## Material provided
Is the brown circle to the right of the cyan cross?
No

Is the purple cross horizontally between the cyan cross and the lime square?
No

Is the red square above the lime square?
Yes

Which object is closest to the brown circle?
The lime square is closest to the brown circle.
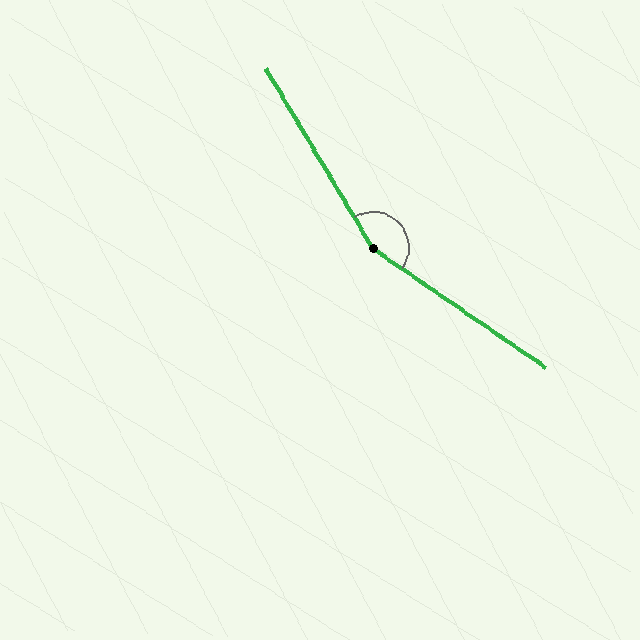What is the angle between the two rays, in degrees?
Approximately 155 degrees.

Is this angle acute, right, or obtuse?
It is obtuse.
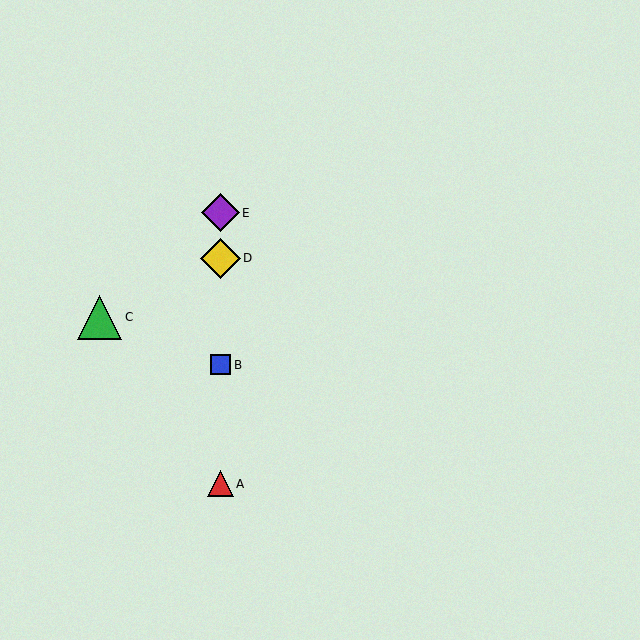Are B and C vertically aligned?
No, B is at x≈221 and C is at x≈100.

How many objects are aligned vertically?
4 objects (A, B, D, E) are aligned vertically.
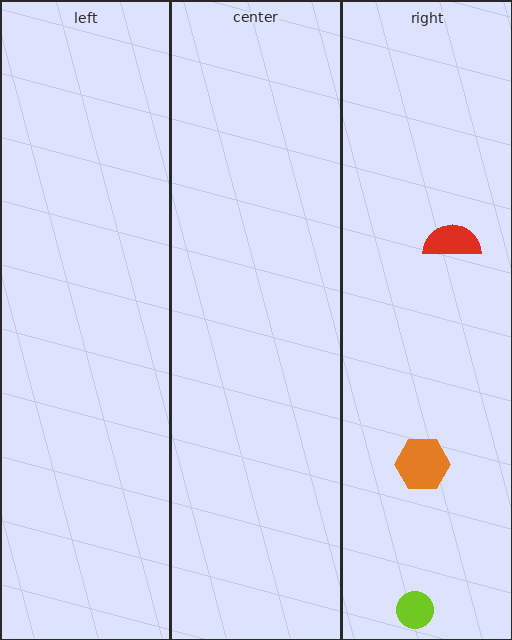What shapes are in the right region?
The red semicircle, the lime circle, the orange hexagon.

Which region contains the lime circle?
The right region.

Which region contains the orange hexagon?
The right region.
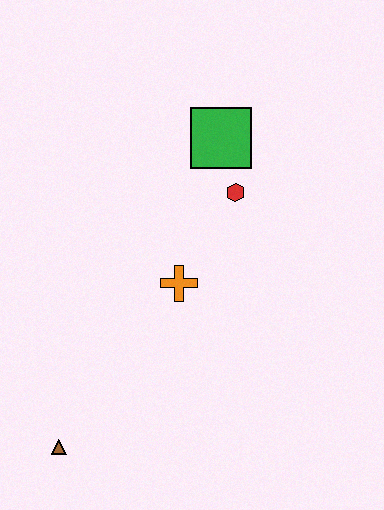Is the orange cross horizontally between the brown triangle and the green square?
Yes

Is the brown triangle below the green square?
Yes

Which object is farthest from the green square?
The brown triangle is farthest from the green square.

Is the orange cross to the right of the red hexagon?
No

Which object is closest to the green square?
The red hexagon is closest to the green square.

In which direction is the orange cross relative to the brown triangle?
The orange cross is above the brown triangle.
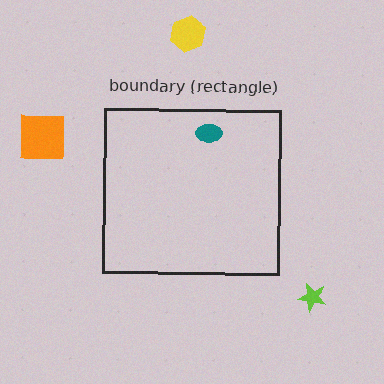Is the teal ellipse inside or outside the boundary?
Inside.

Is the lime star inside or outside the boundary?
Outside.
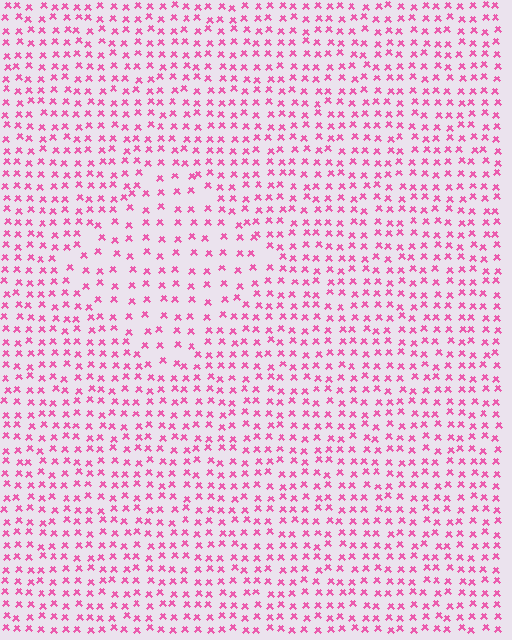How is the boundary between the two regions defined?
The boundary is defined by a change in element density (approximately 1.6x ratio). All elements are the same color, size, and shape.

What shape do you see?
I see a diamond.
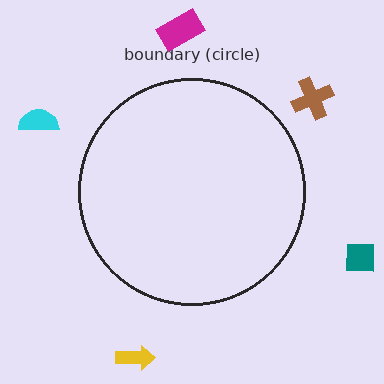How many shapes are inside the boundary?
0 inside, 5 outside.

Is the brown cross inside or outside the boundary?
Outside.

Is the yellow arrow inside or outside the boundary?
Outside.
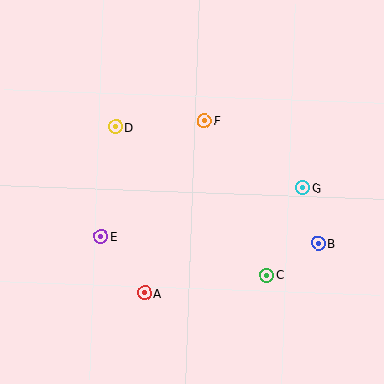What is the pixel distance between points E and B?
The distance between E and B is 218 pixels.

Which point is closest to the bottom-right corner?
Point B is closest to the bottom-right corner.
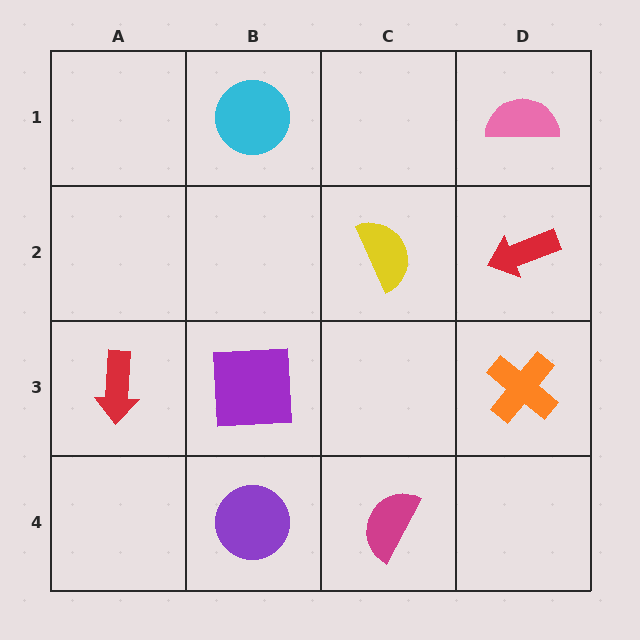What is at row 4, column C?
A magenta semicircle.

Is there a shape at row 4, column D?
No, that cell is empty.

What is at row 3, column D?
An orange cross.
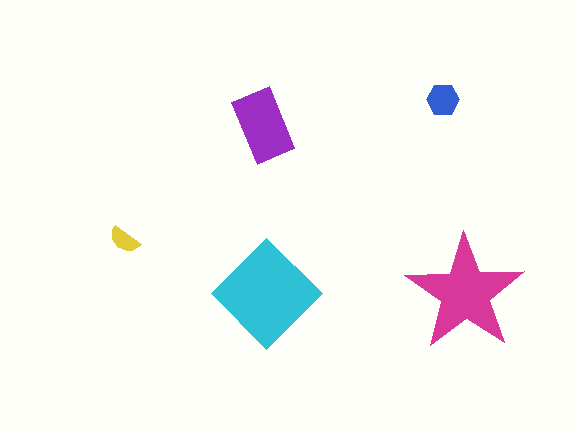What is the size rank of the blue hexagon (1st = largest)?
4th.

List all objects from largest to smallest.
The cyan diamond, the magenta star, the purple rectangle, the blue hexagon, the yellow semicircle.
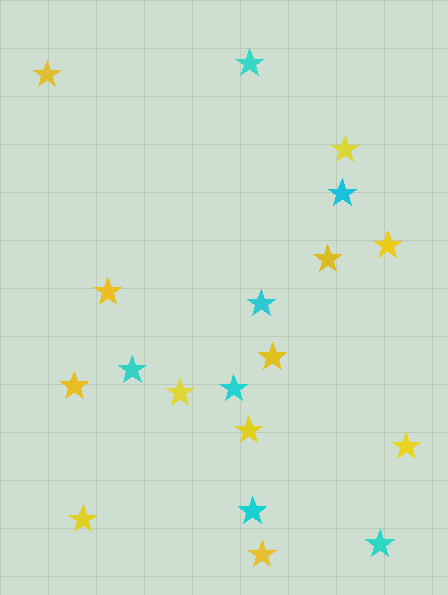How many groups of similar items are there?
There are 2 groups: one group of cyan stars (7) and one group of yellow stars (12).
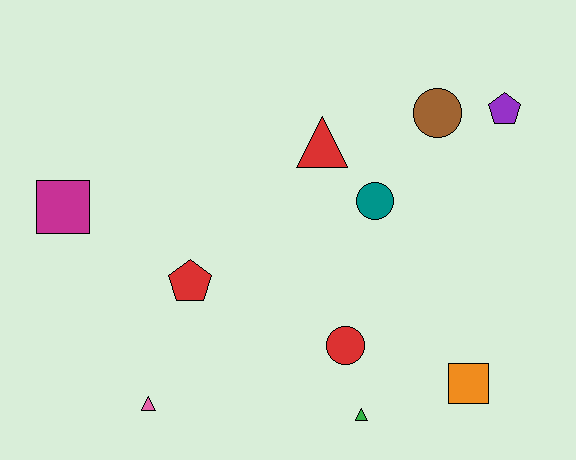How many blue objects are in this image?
There are no blue objects.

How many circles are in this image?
There are 3 circles.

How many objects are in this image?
There are 10 objects.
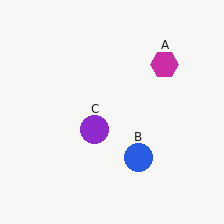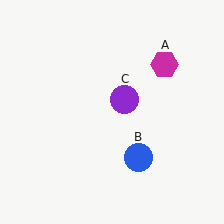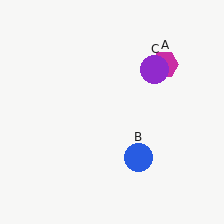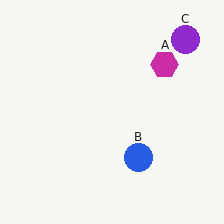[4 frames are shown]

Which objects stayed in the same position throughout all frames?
Magenta hexagon (object A) and blue circle (object B) remained stationary.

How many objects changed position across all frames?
1 object changed position: purple circle (object C).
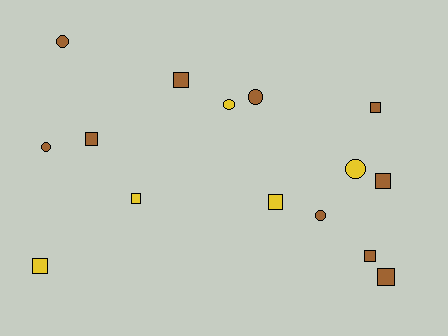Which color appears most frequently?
Brown, with 10 objects.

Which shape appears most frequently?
Square, with 9 objects.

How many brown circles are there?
There are 4 brown circles.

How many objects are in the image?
There are 15 objects.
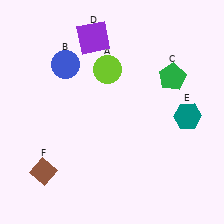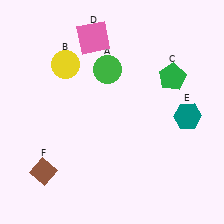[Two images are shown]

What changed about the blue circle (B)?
In Image 1, B is blue. In Image 2, it changed to yellow.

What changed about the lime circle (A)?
In Image 1, A is lime. In Image 2, it changed to green.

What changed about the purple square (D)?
In Image 1, D is purple. In Image 2, it changed to pink.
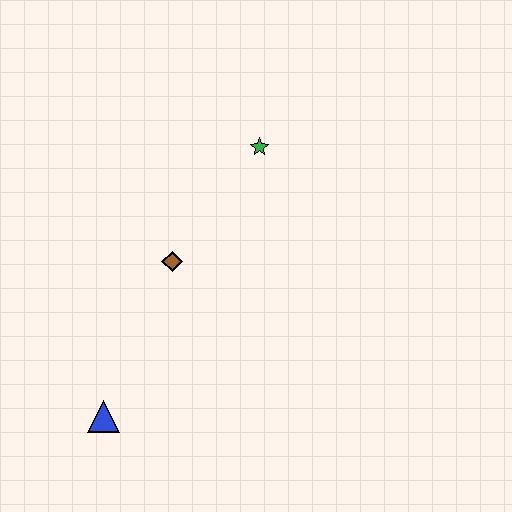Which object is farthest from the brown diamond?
The blue triangle is farthest from the brown diamond.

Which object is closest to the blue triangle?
The brown diamond is closest to the blue triangle.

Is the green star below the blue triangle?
No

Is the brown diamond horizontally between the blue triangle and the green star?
Yes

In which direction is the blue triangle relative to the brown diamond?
The blue triangle is below the brown diamond.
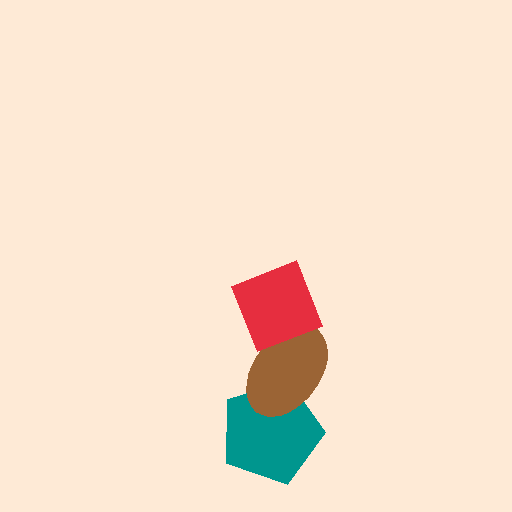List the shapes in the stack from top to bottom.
From top to bottom: the red diamond, the brown ellipse, the teal pentagon.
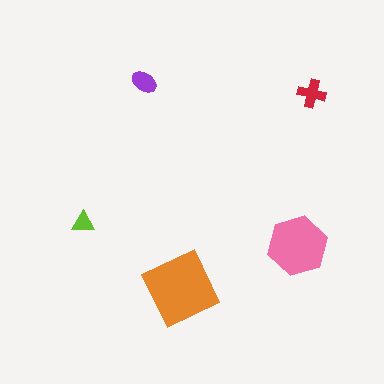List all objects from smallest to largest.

## Work required
Without the pictures, print the records in full, exactly as they appear.

## Written solution
Is the brown circle to the right of the cyan cross?
No

Is the purple cross horizontally between the cyan cross and the lime square?
No

Is the red square above the lime square?
Yes

Which object is closest to the brown circle?
The lime square is closest to the brown circle.
What is the angle between the two rays, in degrees?
Approximately 155 degrees.

Is this angle acute, right, or obtuse?
It is obtuse.
Are B and C vertically aligned?
No, B is at x≈221 and C is at x≈100.

How many objects are aligned vertically?
4 objects (A, B, D, E) are aligned vertically.
What shapes are in the right region?
The red semicircle, the lime circle, the orange hexagon.

Which region contains the lime circle?
The right region.

Which region contains the orange hexagon?
The right region.
Is the orange cross horizontally between the brown triangle and the green square?
Yes

Is the brown triangle below the green square?
Yes

Which object is farthest from the green square?
The brown triangle is farthest from the green square.

Is the orange cross to the right of the red hexagon?
No

Which object is closest to the green square?
The red hexagon is closest to the green square.

In which direction is the orange cross relative to the brown triangle?
The orange cross is above the brown triangle.
Is the teal ellipse inside or outside the boundary?
Inside.

Is the lime star inside or outside the boundary?
Outside.
How is the boundary between the two regions defined?
The boundary is defined by a change in element density (approximately 1.6x ratio). All elements are the same color, size, and shape.

What shape do you see?
I see a diamond.
How many shapes are inside the boundary?
0 inside, 5 outside.

Is the brown cross inside or outside the boundary?
Outside.

Is the yellow arrow inside or outside the boundary?
Outside.
What is the pixel distance between points E and B?
The distance between E and B is 218 pixels.

Which point is closest to the bottom-right corner?
Point B is closest to the bottom-right corner.
What is at row 4, column C?
A magenta semicircle.

Is there a shape at row 4, column D?
No, that cell is empty.

What is at row 3, column D?
An orange cross.
What is the size rank of the blue hexagon (1st = largest)?
4th.

List all objects from largest to smallest.
The cyan diamond, the magenta star, the purple rectangle, the blue hexagon, the yellow semicircle.
How many groups of similar items are there?
There are 2 groups: one group of cyan stars (7) and one group of yellow stars (12).
How many blue objects are in this image?
There are no blue objects.

How many circles are in this image?
There are 3 circles.

How many objects are in this image?
There are 10 objects.
[4 frames are shown]

Which objects stayed in the same position throughout all frames?
Magenta hexagon (object A) and blue circle (object B) remained stationary.

How many objects changed position across all frames?
1 object changed position: purple circle (object C).
Which color appears most frequently?
Brown, with 10 objects.

Which shape appears most frequently?
Square, with 9 objects.

How many brown circles are there?
There are 4 brown circles.

How many objects are in the image?
There are 15 objects.
[Two images are shown]

What changed about the blue circle (B)?
In Image 1, B is blue. In Image 2, it changed to yellow.

What changed about the lime circle (A)?
In Image 1, A is lime. In Image 2, it changed to green.

What changed about the purple square (D)?
In Image 1, D is purple. In Image 2, it changed to pink.
Which object is farthest from the brown diamond?
The blue triangle is farthest from the brown diamond.

Which object is closest to the blue triangle?
The brown diamond is closest to the blue triangle.

Is the green star below the blue triangle?
No

Is the brown diamond horizontally between the blue triangle and the green star?
Yes

In which direction is the blue triangle relative to the brown diamond?
The blue triangle is below the brown diamond.
List the shapes in the stack from top to bottom.
From top to bottom: the red diamond, the brown ellipse, the teal pentagon.
List all objects from smallest to largest.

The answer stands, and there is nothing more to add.